Write out exactly the lines running from the one with "In which compass" to the end of the data, including both of those lines and excluding pictures.
═══ AVAILABLE DATA
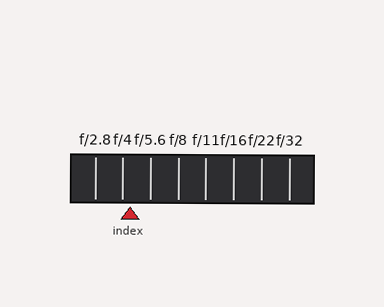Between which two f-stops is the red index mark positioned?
The index mark is between f/4 and f/5.6.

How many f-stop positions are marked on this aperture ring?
There are 8 f-stop positions marked.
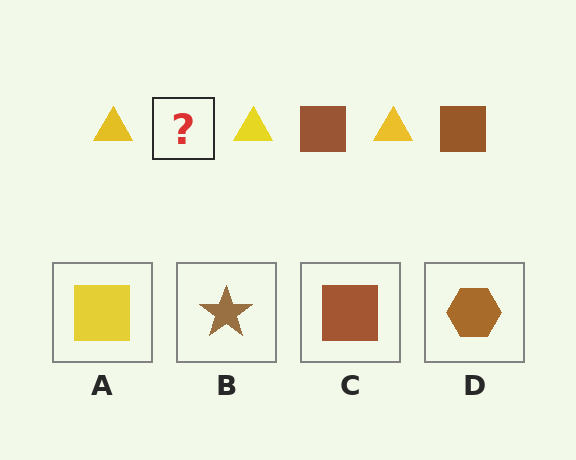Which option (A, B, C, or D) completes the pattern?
C.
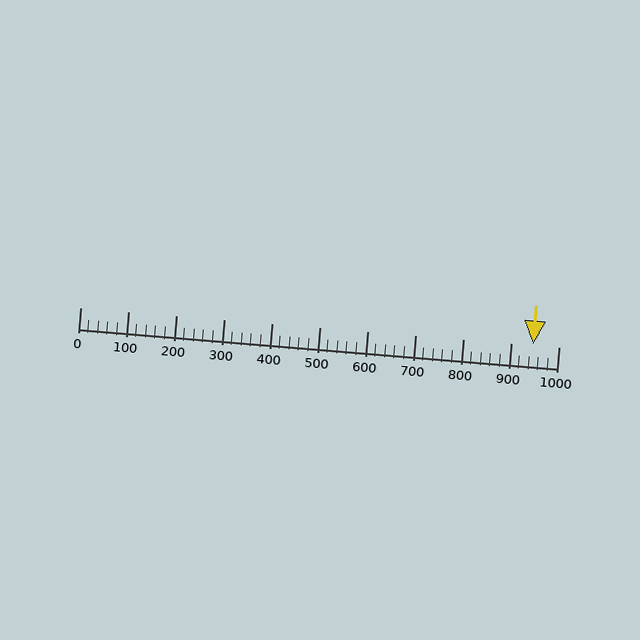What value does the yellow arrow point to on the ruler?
The yellow arrow points to approximately 946.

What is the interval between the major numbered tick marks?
The major tick marks are spaced 100 units apart.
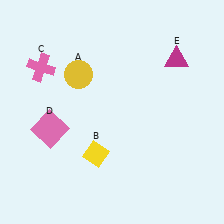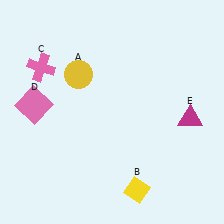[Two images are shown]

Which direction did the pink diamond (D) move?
The pink diamond (D) moved up and to the left.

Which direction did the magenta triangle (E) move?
The magenta triangle (E) moved down.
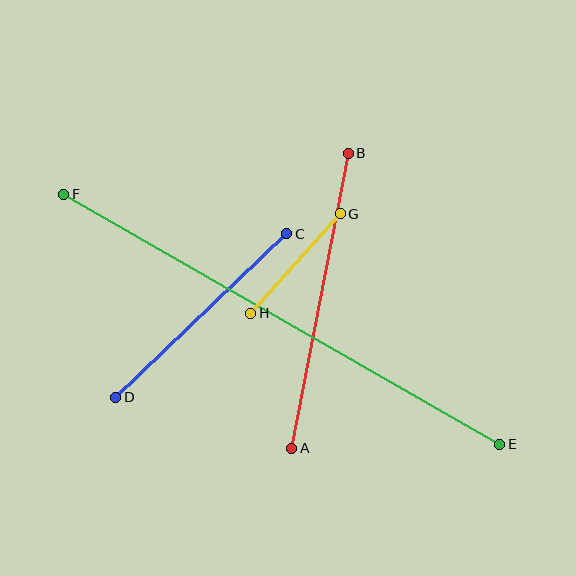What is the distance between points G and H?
The distance is approximately 134 pixels.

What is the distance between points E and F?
The distance is approximately 503 pixels.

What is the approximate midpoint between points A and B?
The midpoint is at approximately (320, 301) pixels.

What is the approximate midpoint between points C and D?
The midpoint is at approximately (201, 316) pixels.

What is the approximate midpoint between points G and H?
The midpoint is at approximately (296, 264) pixels.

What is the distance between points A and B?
The distance is approximately 300 pixels.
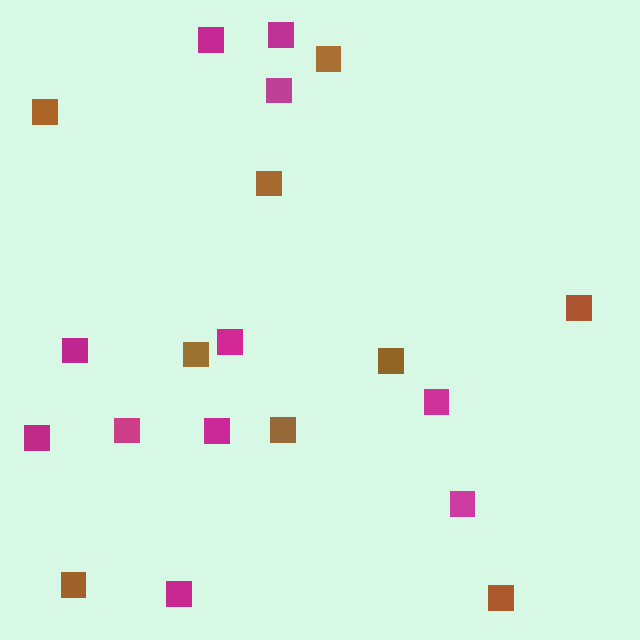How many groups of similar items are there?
There are 2 groups: one group of magenta squares (11) and one group of brown squares (9).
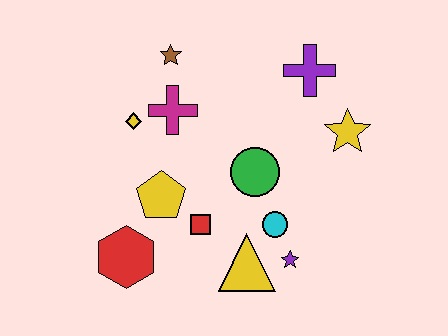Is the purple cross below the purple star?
No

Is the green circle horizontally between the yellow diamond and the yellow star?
Yes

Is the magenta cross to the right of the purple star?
No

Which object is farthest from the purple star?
The brown star is farthest from the purple star.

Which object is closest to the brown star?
The magenta cross is closest to the brown star.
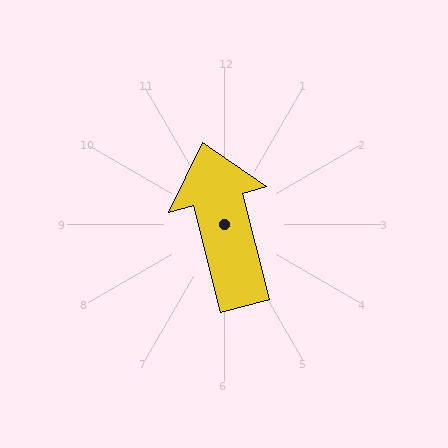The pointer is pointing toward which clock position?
Roughly 12 o'clock.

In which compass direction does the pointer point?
North.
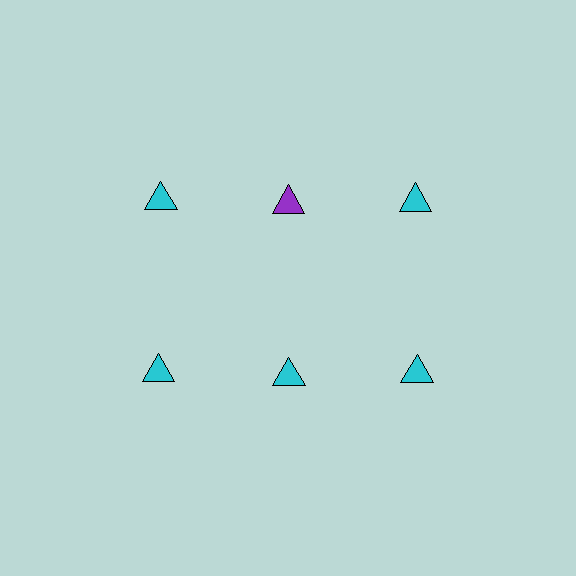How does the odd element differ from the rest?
It has a different color: purple instead of cyan.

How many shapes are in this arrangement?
There are 6 shapes arranged in a grid pattern.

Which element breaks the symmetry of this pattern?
The purple triangle in the top row, center column breaks the symmetry. All other shapes are cyan triangles.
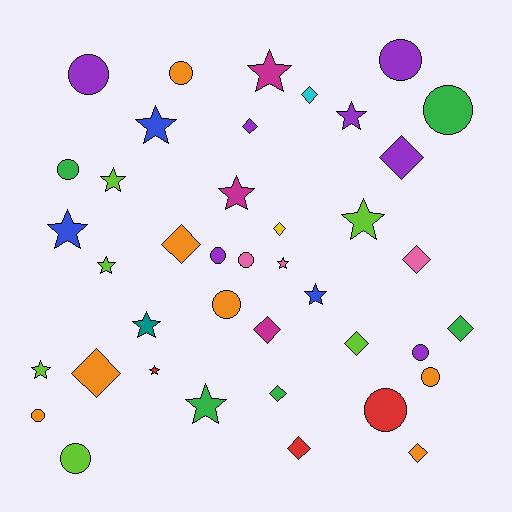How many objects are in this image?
There are 40 objects.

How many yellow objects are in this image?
There is 1 yellow object.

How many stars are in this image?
There are 14 stars.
══════
▶ _SOLUTION TO THIS EXERCISE_
In which compass direction does the pointer point?
North.
How does the odd element differ from the rest?
It has a different color: purple instead of cyan.

How many shapes are in this arrangement?
There are 6 shapes arranged in a grid pattern.

Which element breaks the symmetry of this pattern?
The purple triangle in the top row, center column breaks the symmetry. All other shapes are cyan triangles.
How many objects are in this image?
There are 40 objects.

How many yellow objects are in this image?
There is 1 yellow object.

How many stars are in this image?
There are 14 stars.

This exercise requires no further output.